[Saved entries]
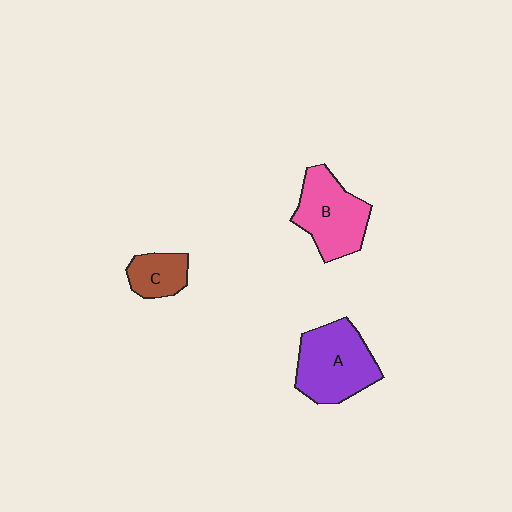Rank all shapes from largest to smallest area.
From largest to smallest: A (purple), B (pink), C (brown).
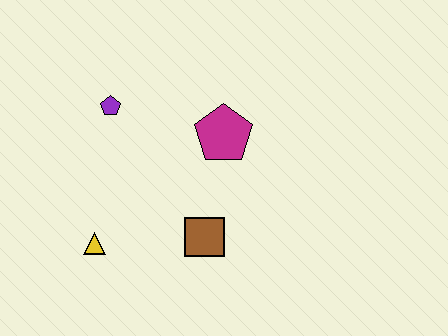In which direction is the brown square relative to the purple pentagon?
The brown square is below the purple pentagon.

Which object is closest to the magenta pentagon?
The brown square is closest to the magenta pentagon.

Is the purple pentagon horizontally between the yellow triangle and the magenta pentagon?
Yes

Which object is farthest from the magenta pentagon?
The yellow triangle is farthest from the magenta pentagon.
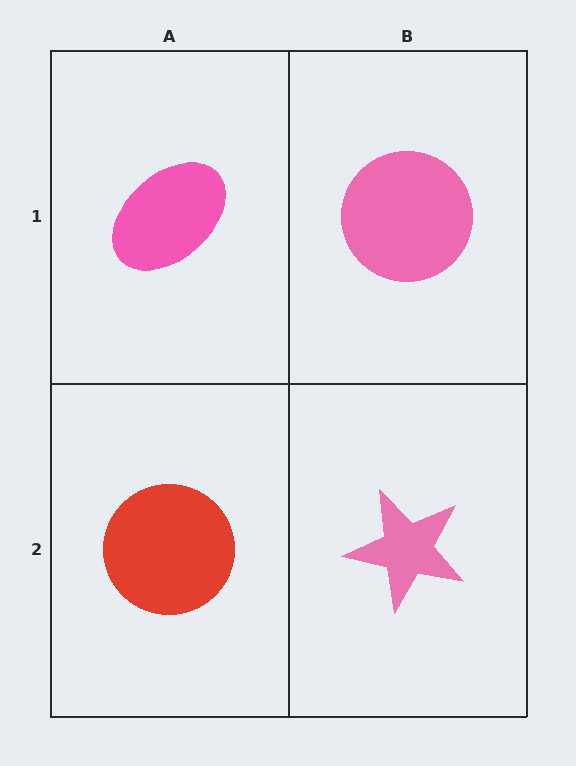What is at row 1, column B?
A pink circle.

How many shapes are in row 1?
2 shapes.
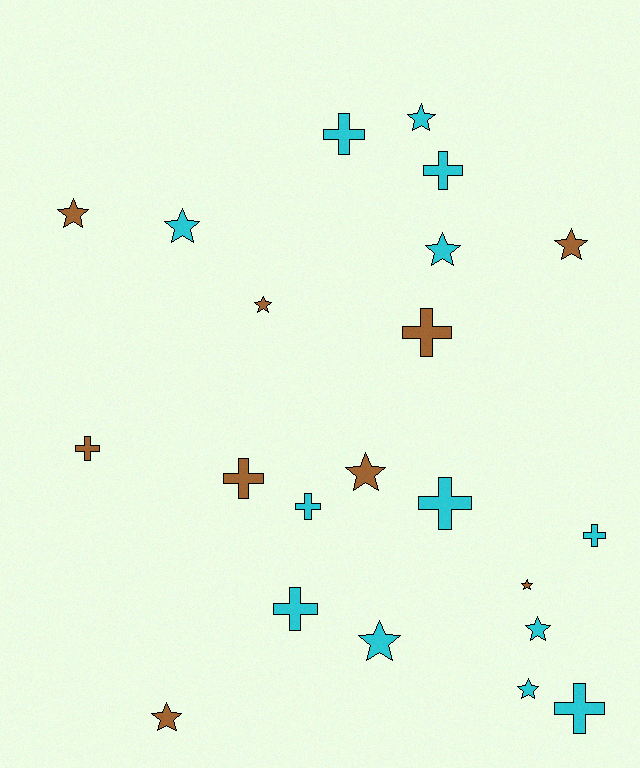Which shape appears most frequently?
Star, with 12 objects.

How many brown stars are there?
There are 6 brown stars.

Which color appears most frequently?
Cyan, with 13 objects.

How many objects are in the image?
There are 22 objects.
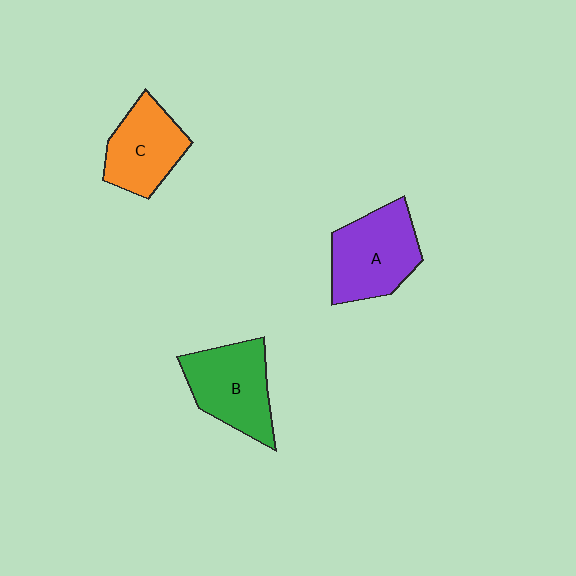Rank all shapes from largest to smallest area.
From largest to smallest: A (purple), B (green), C (orange).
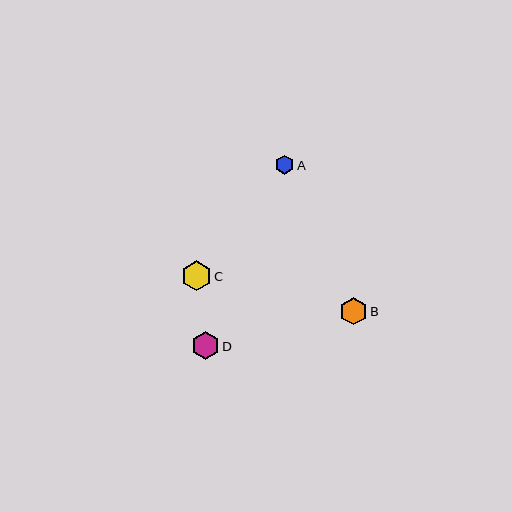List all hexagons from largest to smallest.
From largest to smallest: C, D, B, A.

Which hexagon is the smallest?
Hexagon A is the smallest with a size of approximately 19 pixels.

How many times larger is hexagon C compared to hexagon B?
Hexagon C is approximately 1.1 times the size of hexagon B.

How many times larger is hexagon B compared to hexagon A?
Hexagon B is approximately 1.4 times the size of hexagon A.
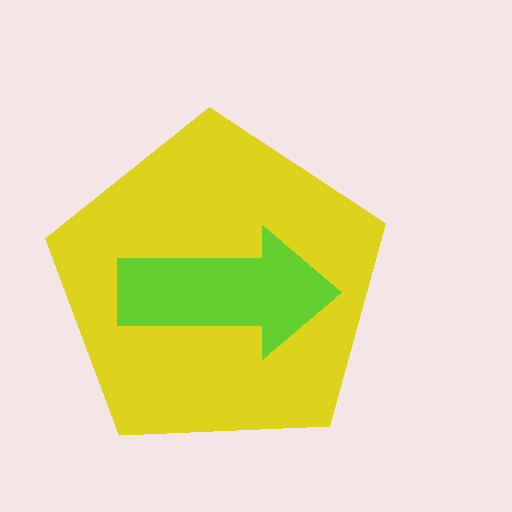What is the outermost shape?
The yellow pentagon.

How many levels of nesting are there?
2.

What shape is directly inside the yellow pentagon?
The lime arrow.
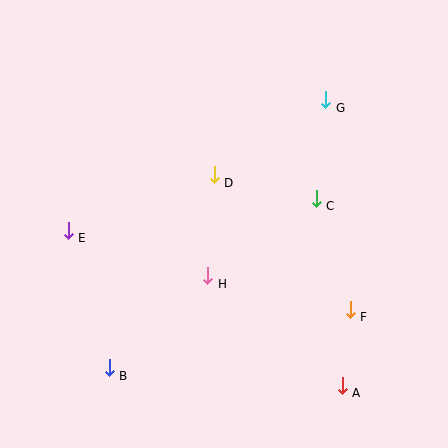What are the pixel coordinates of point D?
Point D is at (214, 183).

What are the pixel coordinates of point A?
Point A is at (342, 393).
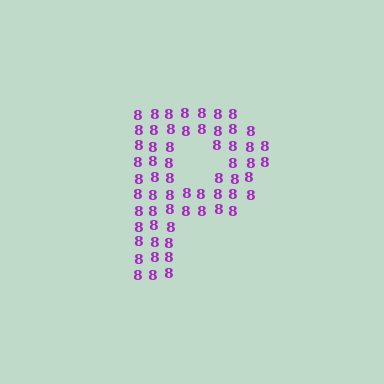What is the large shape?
The large shape is the letter P.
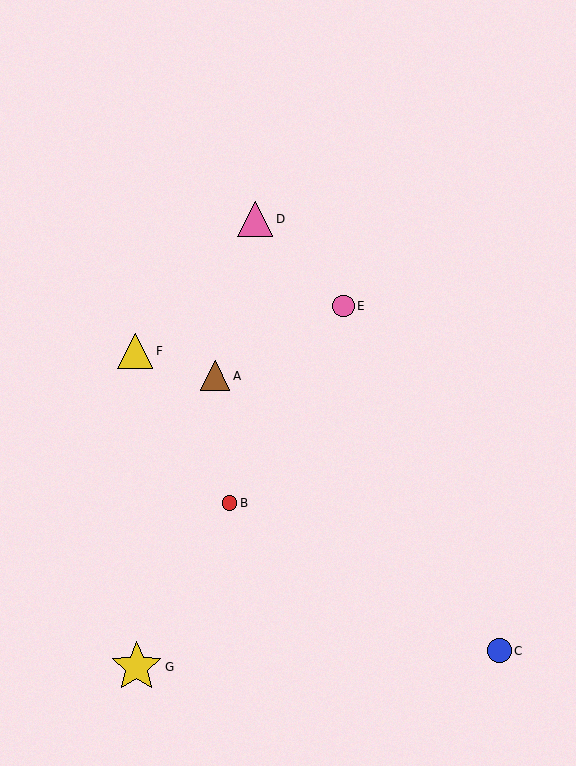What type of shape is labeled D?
Shape D is a pink triangle.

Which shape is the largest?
The yellow star (labeled G) is the largest.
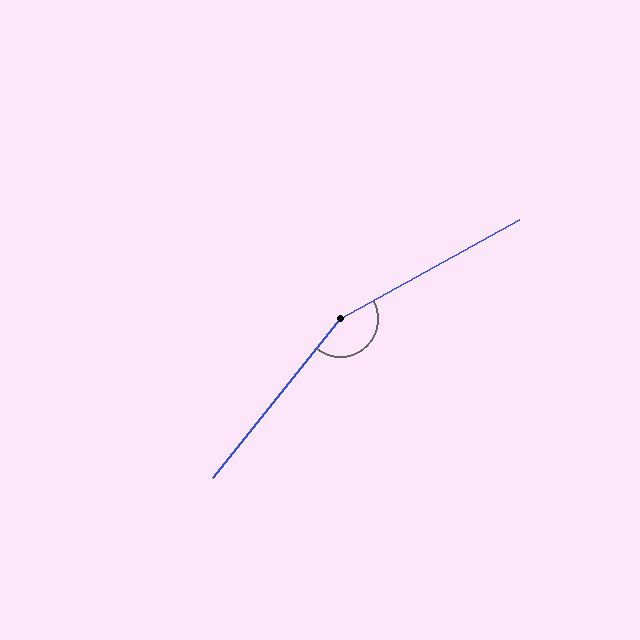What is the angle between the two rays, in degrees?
Approximately 158 degrees.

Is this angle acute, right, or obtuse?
It is obtuse.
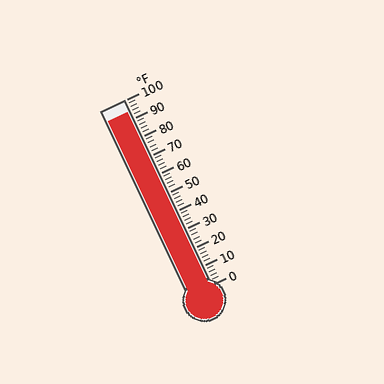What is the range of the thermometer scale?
The thermometer scale ranges from 0°F to 100°F.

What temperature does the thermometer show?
The thermometer shows approximately 94°F.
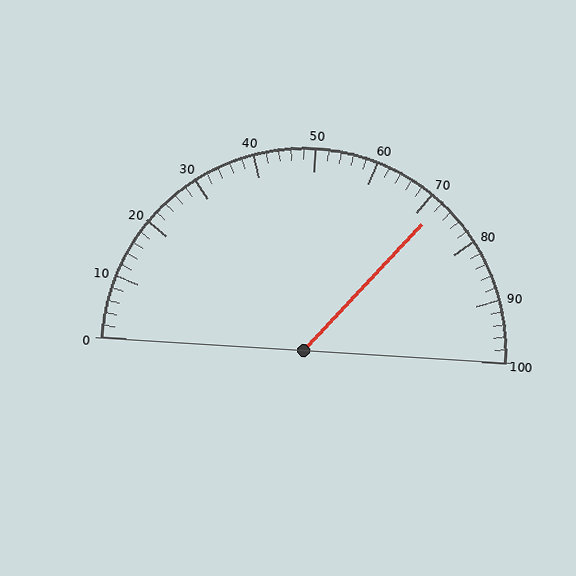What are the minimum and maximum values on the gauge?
The gauge ranges from 0 to 100.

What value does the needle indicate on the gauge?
The needle indicates approximately 72.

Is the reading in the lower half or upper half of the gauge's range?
The reading is in the upper half of the range (0 to 100).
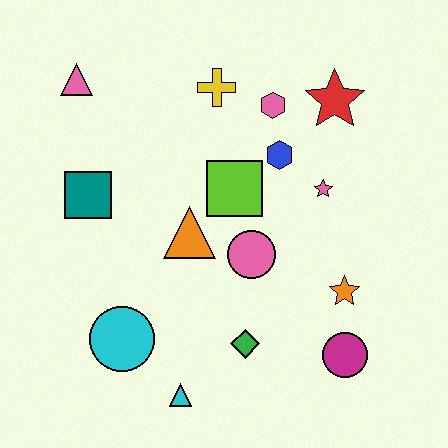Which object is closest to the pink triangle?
The teal square is closest to the pink triangle.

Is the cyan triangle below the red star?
Yes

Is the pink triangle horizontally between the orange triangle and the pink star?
No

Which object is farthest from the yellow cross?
The cyan triangle is farthest from the yellow cross.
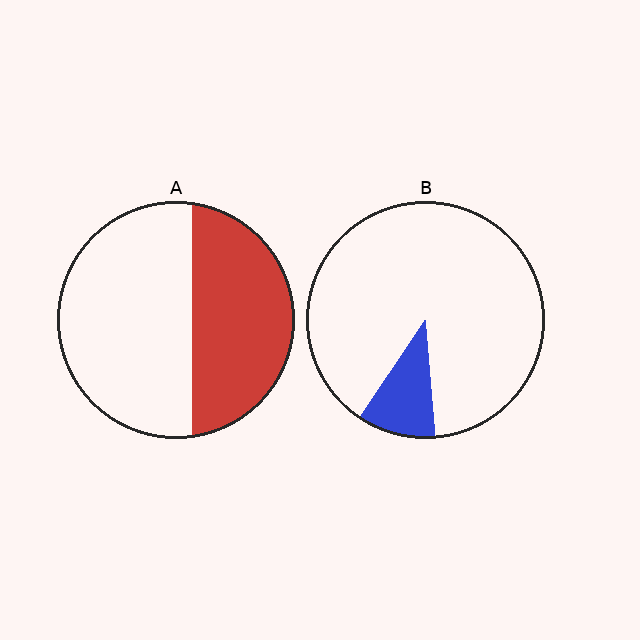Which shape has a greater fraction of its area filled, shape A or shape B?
Shape A.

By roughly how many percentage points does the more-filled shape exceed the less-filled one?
By roughly 30 percentage points (A over B).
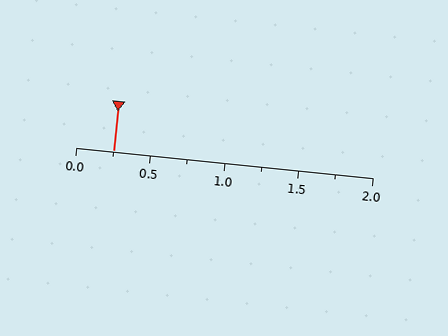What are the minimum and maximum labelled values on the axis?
The axis runs from 0.0 to 2.0.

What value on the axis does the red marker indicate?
The marker indicates approximately 0.25.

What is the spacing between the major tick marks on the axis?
The major ticks are spaced 0.5 apart.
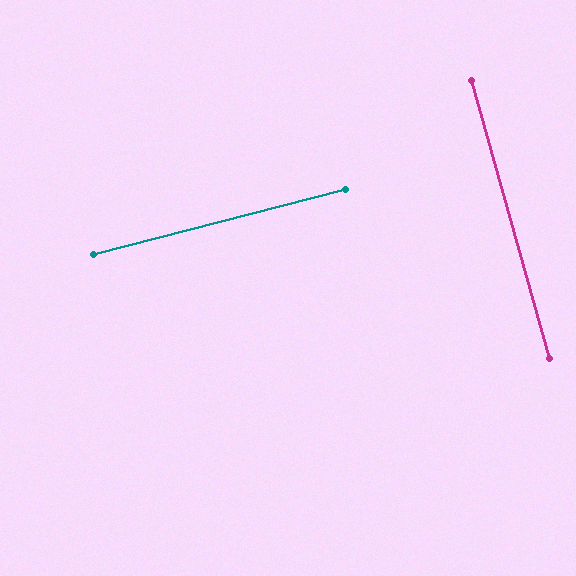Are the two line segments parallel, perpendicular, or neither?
Perpendicular — they meet at approximately 89°.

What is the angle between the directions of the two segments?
Approximately 89 degrees.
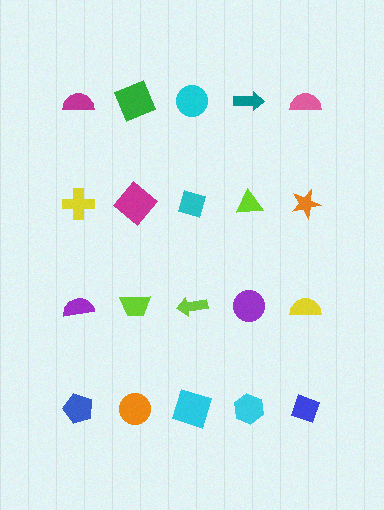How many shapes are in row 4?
5 shapes.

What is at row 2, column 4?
A lime triangle.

YOUR GOAL:
Print each of the records above exactly as written, leaving no picture in the copy.

SOLUTION:
Rank all shapes from largest to smallest area.
From largest to smallest: A (purple), B (pink), C (brown).
In which direction is the brown square relative to the purple pentagon?
The brown square is below the purple pentagon.

Which object is closest to the magenta pentagon?
The brown square is closest to the magenta pentagon.

Is the purple pentagon horizontally between the yellow triangle and the magenta pentagon?
Yes

Which object is farthest from the magenta pentagon?
The yellow triangle is farthest from the magenta pentagon.
What is at row 1, column B?
A pink circle.

How many shapes are in row 1?
2 shapes.
Which shape appears most frequently?
Star, with 12 objects.

How many brown stars are there?
There are 6 brown stars.

Which color appears most frequently?
Cyan, with 13 objects.

How many objects are in the image?
There are 22 objects.
Rank all shapes from largest to smallest area.
From largest to smallest: A (purple), B (green), C (orange).
List all hexagons from largest to smallest.
From largest to smallest: C, D, B, A.

Which hexagon is the smallest?
Hexagon A is the smallest with a size of approximately 19 pixels.

How many times larger is hexagon C compared to hexagon B?
Hexagon C is approximately 1.1 times the size of hexagon B.

How many times larger is hexagon B compared to hexagon A?
Hexagon B is approximately 1.4 times the size of hexagon A.
What is the outermost shape?
The yellow pentagon.

How many levels of nesting are there?
2.

What shape is directly inside the yellow pentagon?
The lime arrow.
What are the pixel coordinates of point D?
Point D is at (214, 183).

What are the pixel coordinates of point A?
Point A is at (342, 393).
What is the large shape?
The large shape is the letter P.
What type of shape is labeled D?
Shape D is a pink triangle.

Which shape is the largest?
The yellow star (labeled G) is the largest.
What is the angle between the two rays, in degrees?
Approximately 158 degrees.

Is this angle acute, right, or obtuse?
It is obtuse.
What is the range of the thermometer scale?
The thermometer scale ranges from 0°F to 100°F.

What temperature does the thermometer show?
The thermometer shows approximately 94°F.
What are the minimum and maximum values on the gauge?
The gauge ranges from 0 to 100.

What value does the needle indicate on the gauge?
The needle indicates approximately 72.

Is the reading in the lower half or upper half of the gauge's range?
The reading is in the upper half of the range (0 to 100).
Which object is closest to the pink triangle?
The teal square is closest to the pink triangle.

Is the cyan triangle below the red star?
Yes

Is the pink triangle horizontally between the orange triangle and the pink star?
No

Which object is farthest from the yellow cross?
The cyan triangle is farthest from the yellow cross.
Which shape has a greater fraction of its area filled, shape A or shape B?
Shape A.

By roughly how many percentage points does the more-filled shape exceed the less-filled one?
By roughly 30 percentage points (A over B).
What are the minimum and maximum labelled values on the axis?
The axis runs from 0.0 to 2.0.

What value on the axis does the red marker indicate?
The marker indicates approximately 0.25.

What is the spacing between the major tick marks on the axis?
The major ticks are spaced 0.5 apart.
Are the two line segments parallel, perpendicular, or neither?
Perpendicular — they meet at approximately 89°.

What is the angle between the directions of the two segments?
Approximately 89 degrees.
How many shapes are in row 4?
5 shapes.

What is at row 2, column 4?
A lime triangle.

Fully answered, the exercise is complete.